** Opening Given entries block **

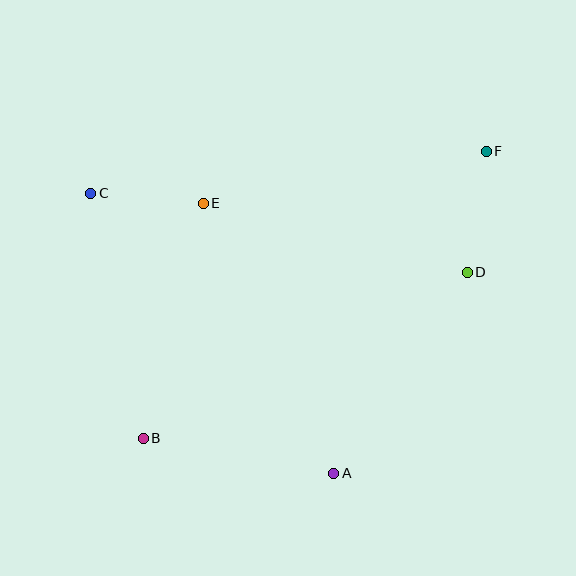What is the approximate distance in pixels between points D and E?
The distance between D and E is approximately 273 pixels.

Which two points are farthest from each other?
Points B and F are farthest from each other.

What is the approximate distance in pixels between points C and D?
The distance between C and D is approximately 385 pixels.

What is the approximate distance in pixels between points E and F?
The distance between E and F is approximately 288 pixels.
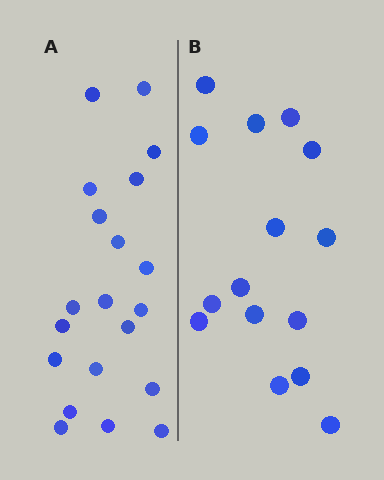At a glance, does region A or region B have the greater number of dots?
Region A (the left region) has more dots.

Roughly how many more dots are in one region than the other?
Region A has about 5 more dots than region B.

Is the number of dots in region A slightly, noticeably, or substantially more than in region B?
Region A has noticeably more, but not dramatically so. The ratio is roughly 1.3 to 1.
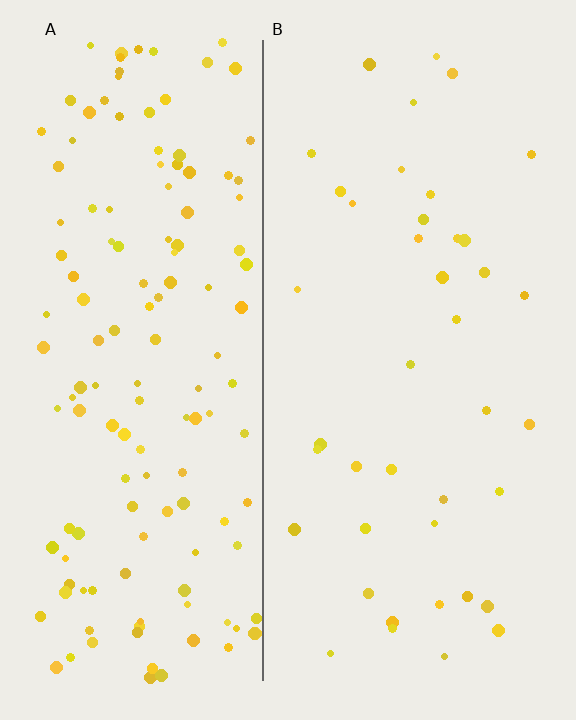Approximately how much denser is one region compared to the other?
Approximately 3.4× — region A over region B.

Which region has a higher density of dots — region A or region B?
A (the left).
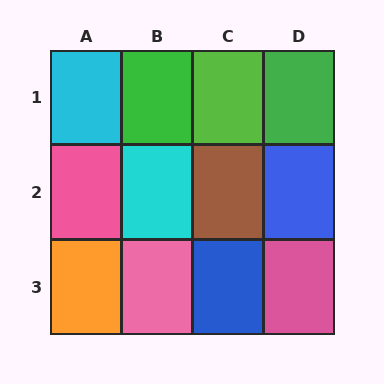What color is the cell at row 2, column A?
Pink.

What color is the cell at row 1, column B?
Green.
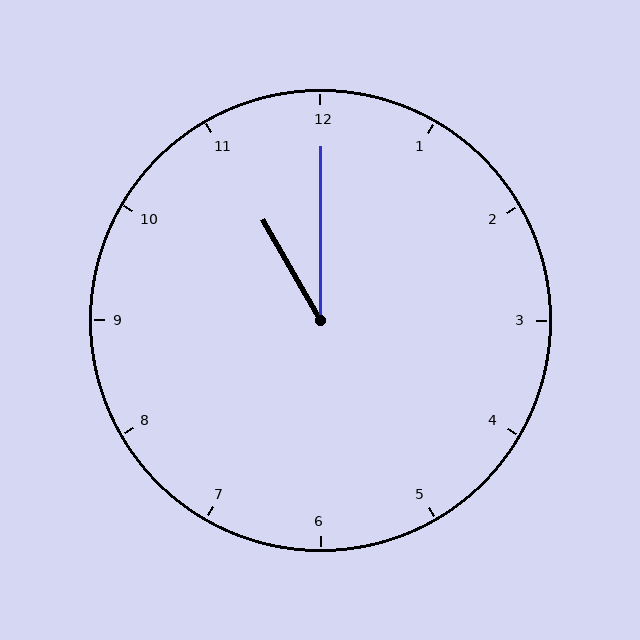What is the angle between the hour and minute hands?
Approximately 30 degrees.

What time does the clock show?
11:00.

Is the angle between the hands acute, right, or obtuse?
It is acute.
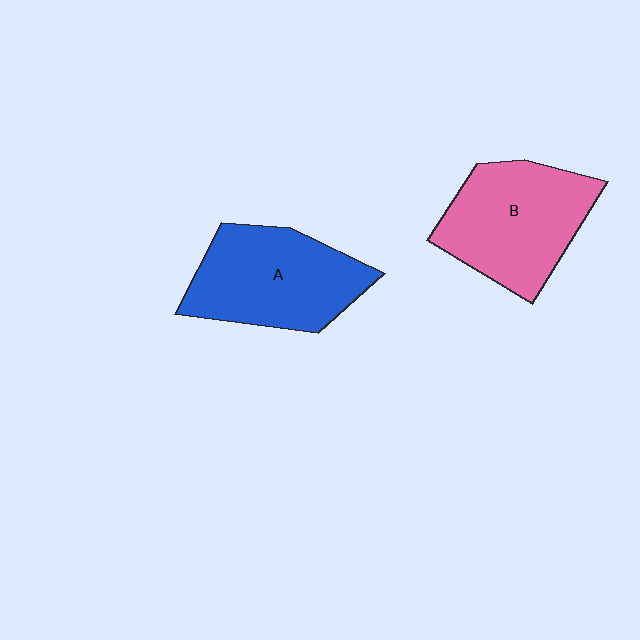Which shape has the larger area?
Shape B (pink).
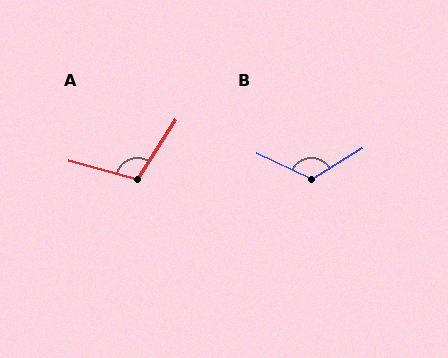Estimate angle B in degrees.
Approximately 123 degrees.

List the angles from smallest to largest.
A (108°), B (123°).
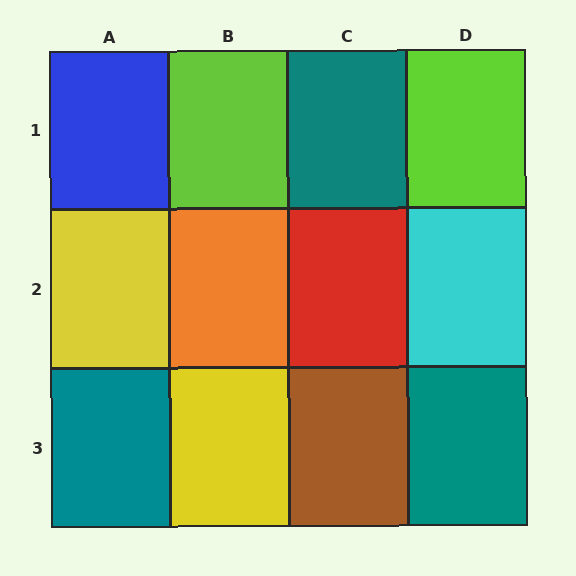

** Closing Given entries block **

Work required.
When you repeat the records, reproduce each line exactly and drop the images.

Solution to this exercise.
What is the approximate distance in pixels between points D and E?
The distance between D and E is approximately 273 pixels.

Which two points are farthest from each other?
Points B and F are farthest from each other.

What is the approximate distance in pixels between points C and D?
The distance between C and D is approximately 385 pixels.

What is the approximate distance in pixels between points E and F?
The distance between E and F is approximately 288 pixels.
At a glance, does region A or region B have the greater number of dots?
Region A (the left region) has more dots.

Roughly how many more dots are in one region than the other?
Region A has about 5 more dots than region B.

Is the number of dots in region A slightly, noticeably, or substantially more than in region B?
Region A has noticeably more, but not dramatically so. The ratio is roughly 1.3 to 1.
Approximately how much denser is one region compared to the other?
Approximately 3.4× — region A over region B.

Which region has a higher density of dots — region A or region B?
A (the left).
What color is the cell at row 2, column A?
Pink.

What color is the cell at row 1, column B?
Green.
What is the angle between the hour and minute hands?
Approximately 30 degrees.

What time does the clock show?
11:00.

Is the angle between the hands acute, right, or obtuse?
It is acute.
Which shape has the larger area?
Shape B (pink).
Estimate angle B in degrees.
Approximately 123 degrees.

List the angles from smallest to largest.
A (108°), B (123°).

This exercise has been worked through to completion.